## To do
Transcribe the records that follow exactly. Skip the pictures.

Data entries
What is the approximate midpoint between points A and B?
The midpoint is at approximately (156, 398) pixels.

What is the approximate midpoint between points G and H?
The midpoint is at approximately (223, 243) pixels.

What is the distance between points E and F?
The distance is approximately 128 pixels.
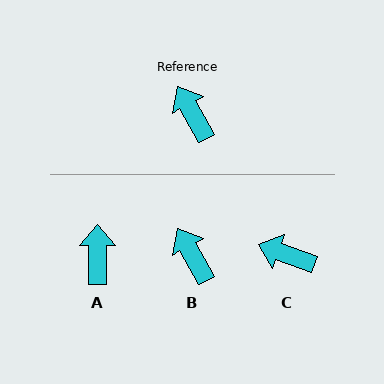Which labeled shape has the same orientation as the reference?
B.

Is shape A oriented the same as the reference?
No, it is off by about 29 degrees.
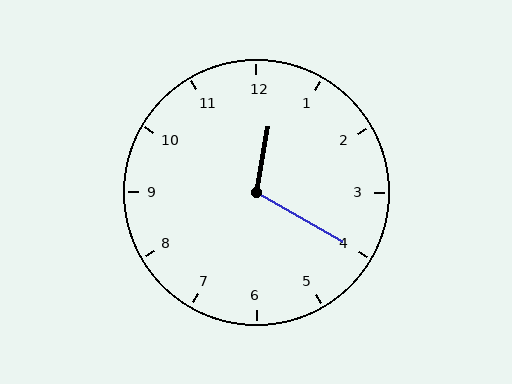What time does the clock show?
12:20.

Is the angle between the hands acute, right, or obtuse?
It is obtuse.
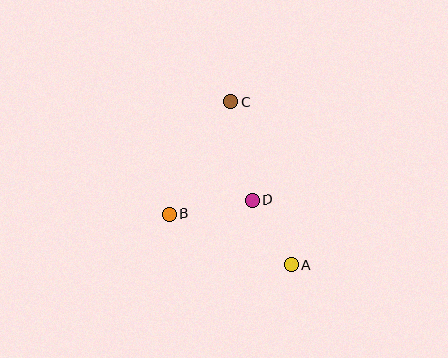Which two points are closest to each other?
Points A and D are closest to each other.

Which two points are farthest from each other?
Points A and C are farthest from each other.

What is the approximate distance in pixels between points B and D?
The distance between B and D is approximately 84 pixels.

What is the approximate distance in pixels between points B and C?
The distance between B and C is approximately 128 pixels.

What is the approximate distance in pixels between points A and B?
The distance between A and B is approximately 132 pixels.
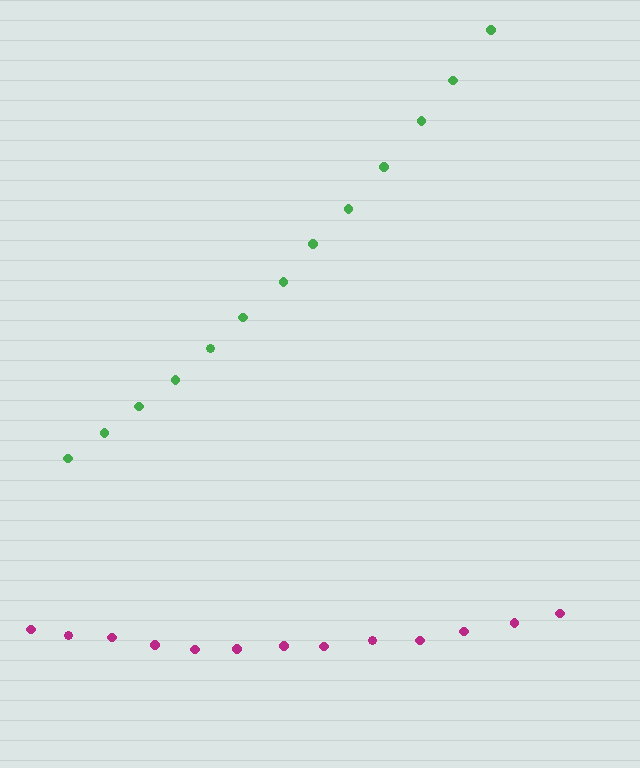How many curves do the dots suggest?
There are 2 distinct paths.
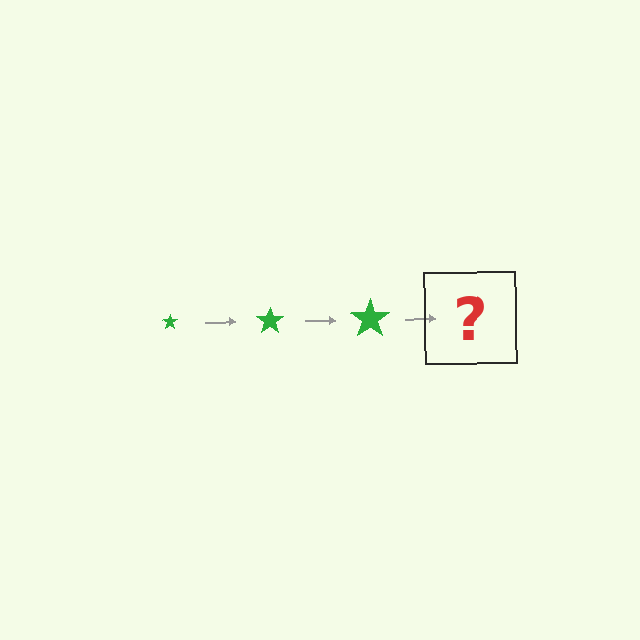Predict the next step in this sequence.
The next step is a green star, larger than the previous one.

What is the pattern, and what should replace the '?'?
The pattern is that the star gets progressively larger each step. The '?' should be a green star, larger than the previous one.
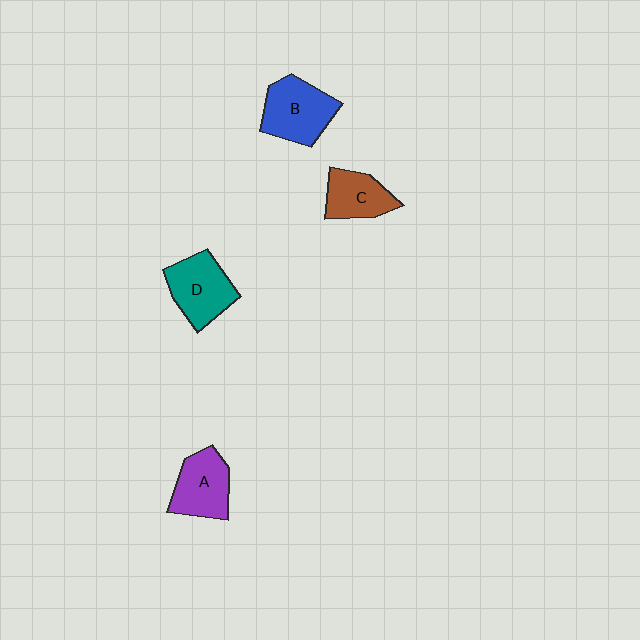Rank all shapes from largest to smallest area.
From largest to smallest: B (blue), D (teal), A (purple), C (brown).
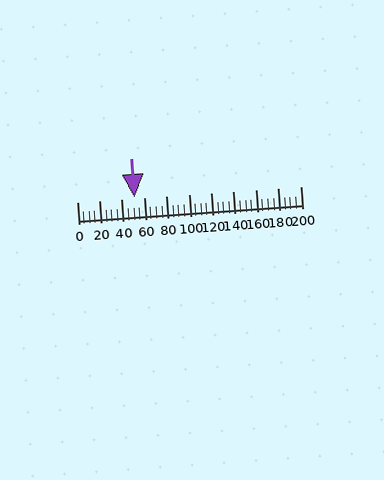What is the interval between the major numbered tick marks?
The major tick marks are spaced 20 units apart.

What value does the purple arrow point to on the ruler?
The purple arrow points to approximately 51.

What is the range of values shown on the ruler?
The ruler shows values from 0 to 200.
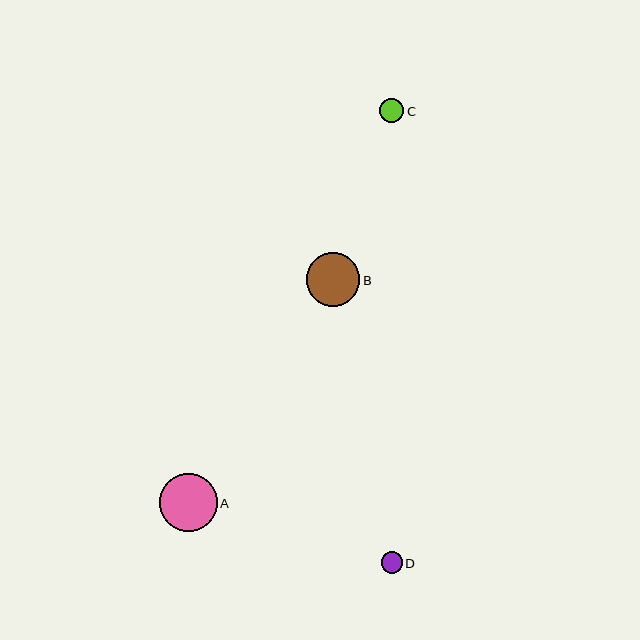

## Problem solution
What is the approximate midpoint between points A and B?
The midpoint is at approximately (156, 398) pixels.

What is the approximate midpoint between points G and H?
The midpoint is at approximately (223, 243) pixels.

What is the distance between points E and F?
The distance is approximately 128 pixels.
Which labeled shape has the same orientation as the reference?
B.

Is shape A oriented the same as the reference?
No, it is off by about 29 degrees.
What time does the clock show?
12:20.

Is the angle between the hands acute, right, or obtuse?
It is obtuse.
Which two points are closest to each other?
Points A and D are closest to each other.

Which two points are farthest from each other?
Points A and C are farthest from each other.

What is the approximate distance in pixels between points B and D?
The distance between B and D is approximately 84 pixels.

What is the approximate distance in pixels between points B and C?
The distance between B and C is approximately 128 pixels.

What is the approximate distance in pixels between points A and B?
The distance between A and B is approximately 132 pixels.
How many curves do the dots suggest?
There are 2 distinct paths.
Predict the next step in this sequence.
The next step is a green star, larger than the previous one.

What is the pattern, and what should replace the '?'?
The pattern is that the star gets progressively larger each step. The '?' should be a green star, larger than the previous one.
Rank all shapes from largest to smallest area.
From largest to smallest: B (blue), D (teal), A (purple), C (brown).
What is the interval between the major numbered tick marks?
The major tick marks are spaced 20 units apart.

What value does the purple arrow point to on the ruler?
The purple arrow points to approximately 51.

What is the range of values shown on the ruler?
The ruler shows values from 0 to 200.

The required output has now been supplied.